Problem details
Copy out the listing that follows, exact in every word, and skip the images.

Rendered shape question records:
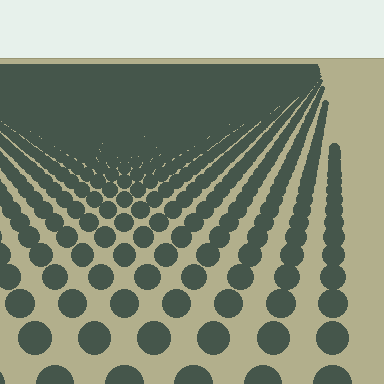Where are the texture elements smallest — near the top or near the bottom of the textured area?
Near the top.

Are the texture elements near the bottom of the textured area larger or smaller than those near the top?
Larger. Near the bottom, elements are closer to the viewer and appear at a bigger on-screen size.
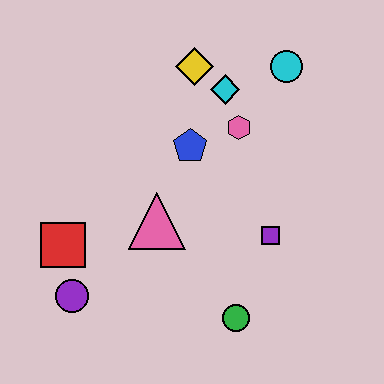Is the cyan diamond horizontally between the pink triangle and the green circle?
Yes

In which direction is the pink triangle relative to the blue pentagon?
The pink triangle is below the blue pentagon.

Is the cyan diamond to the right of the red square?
Yes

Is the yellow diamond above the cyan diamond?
Yes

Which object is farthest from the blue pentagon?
The purple circle is farthest from the blue pentagon.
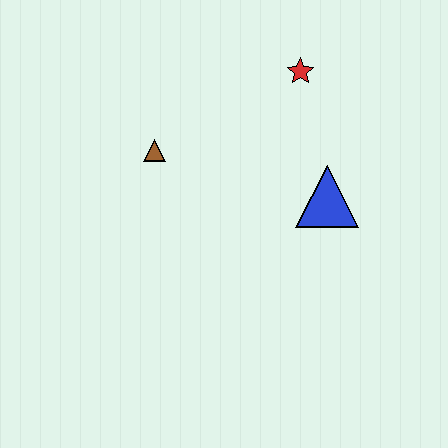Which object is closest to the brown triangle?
The red star is closest to the brown triangle.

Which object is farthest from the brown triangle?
The blue triangle is farthest from the brown triangle.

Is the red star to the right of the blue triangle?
No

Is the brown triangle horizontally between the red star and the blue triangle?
No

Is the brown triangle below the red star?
Yes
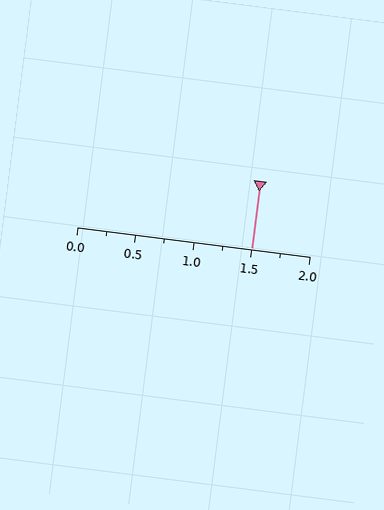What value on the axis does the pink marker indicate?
The marker indicates approximately 1.5.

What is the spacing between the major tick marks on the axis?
The major ticks are spaced 0.5 apart.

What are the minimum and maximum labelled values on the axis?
The axis runs from 0.0 to 2.0.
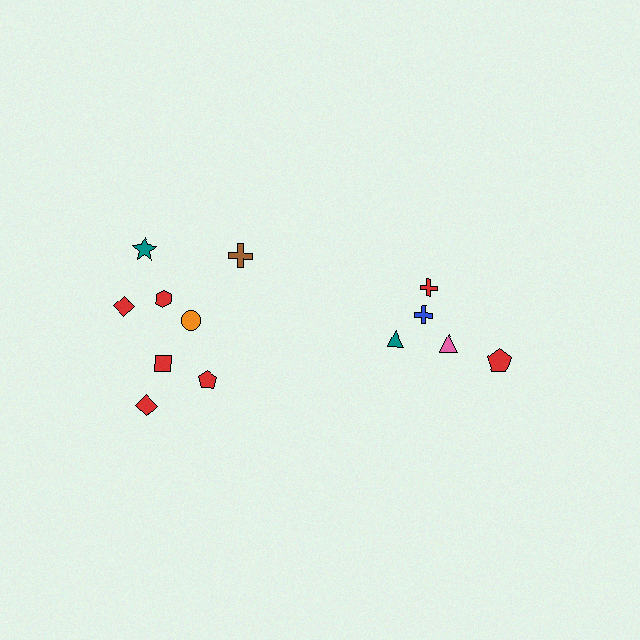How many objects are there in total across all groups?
There are 13 objects.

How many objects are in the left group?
There are 8 objects.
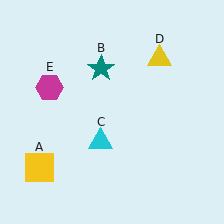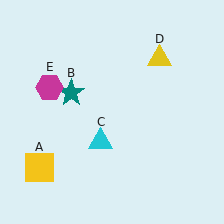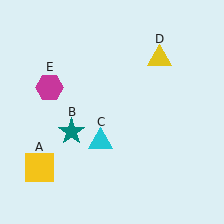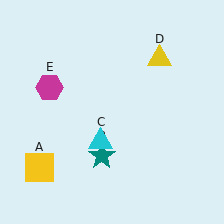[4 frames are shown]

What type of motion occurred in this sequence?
The teal star (object B) rotated counterclockwise around the center of the scene.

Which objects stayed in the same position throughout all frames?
Yellow square (object A) and cyan triangle (object C) and yellow triangle (object D) and magenta hexagon (object E) remained stationary.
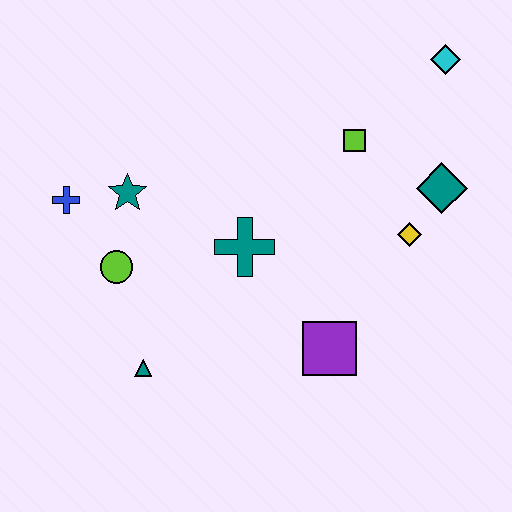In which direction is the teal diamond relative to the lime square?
The teal diamond is to the right of the lime square.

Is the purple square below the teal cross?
Yes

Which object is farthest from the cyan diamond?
The teal triangle is farthest from the cyan diamond.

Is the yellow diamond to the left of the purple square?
No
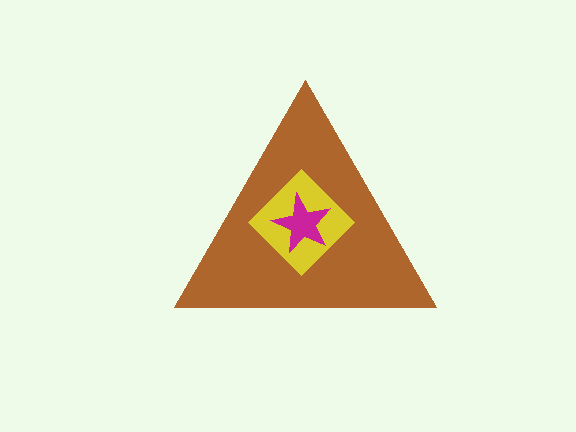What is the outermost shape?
The brown triangle.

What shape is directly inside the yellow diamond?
The magenta star.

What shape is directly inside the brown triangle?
The yellow diamond.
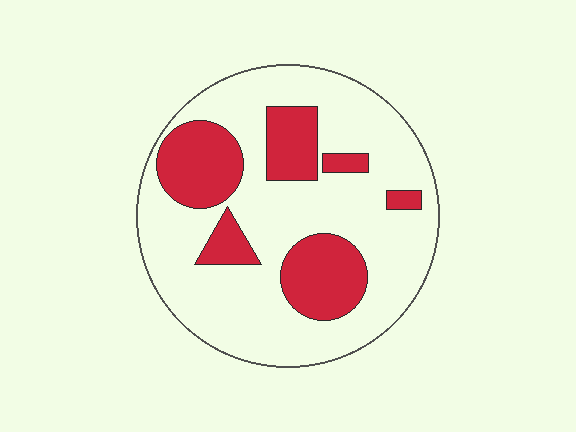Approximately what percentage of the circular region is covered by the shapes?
Approximately 25%.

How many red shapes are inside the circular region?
6.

Problem solution
Where are the texture elements smallest — near the top or near the bottom of the textured area?
Near the top.

Are the texture elements near the bottom of the textured area larger or smaller than those near the top?
Larger. Near the bottom, elements are closer to the viewer and appear at a bigger on-screen size.
Is the cyan diamond horizontally between the pink triangle and the green circle?
Yes

In which direction is the pink triangle relative to the blue pentagon?
The pink triangle is below the blue pentagon.

Is the cyan diamond to the right of the red square?
Yes

Is the yellow diamond above the cyan diamond?
Yes

Which object is farthest from the blue pentagon?
The purple circle is farthest from the blue pentagon.
Which object is closest to the brown triangle?
The red star is closest to the brown triangle.

Which object is farthest from the brown triangle?
The blue triangle is farthest from the brown triangle.

Is the red star to the right of the blue triangle?
No

Is the brown triangle horizontally between the red star and the blue triangle?
No

Is the brown triangle below the red star?
Yes
What value on the axis does the pink marker indicate?
The marker indicates approximately 1.5.

What is the spacing between the major tick marks on the axis?
The major ticks are spaced 0.5 apart.

What are the minimum and maximum labelled values on the axis?
The axis runs from 0.0 to 2.0.
How many objects are there in total across all groups?
There are 13 objects.

How many objects are in the left group?
There are 8 objects.
[4 frames are shown]

What type of motion occurred in this sequence?
The teal star (object B) rotated counterclockwise around the center of the scene.

Which objects stayed in the same position throughout all frames?
Yellow square (object A) and cyan triangle (object C) and yellow triangle (object D) and magenta hexagon (object E) remained stationary.
In which direction is the teal diamond relative to the lime square?
The teal diamond is to the right of the lime square.

Is the purple square below the teal cross?
Yes

Which object is farthest from the cyan diamond?
The teal triangle is farthest from the cyan diamond.

Is the yellow diamond to the left of the purple square?
No
What is the outermost shape?
The brown triangle.

What shape is directly inside the yellow diamond?
The magenta star.

What shape is directly inside the brown triangle?
The yellow diamond.
Approximately what percentage of the circular region is covered by the shapes?
Approximately 25%.

How many red shapes are inside the circular region?
6.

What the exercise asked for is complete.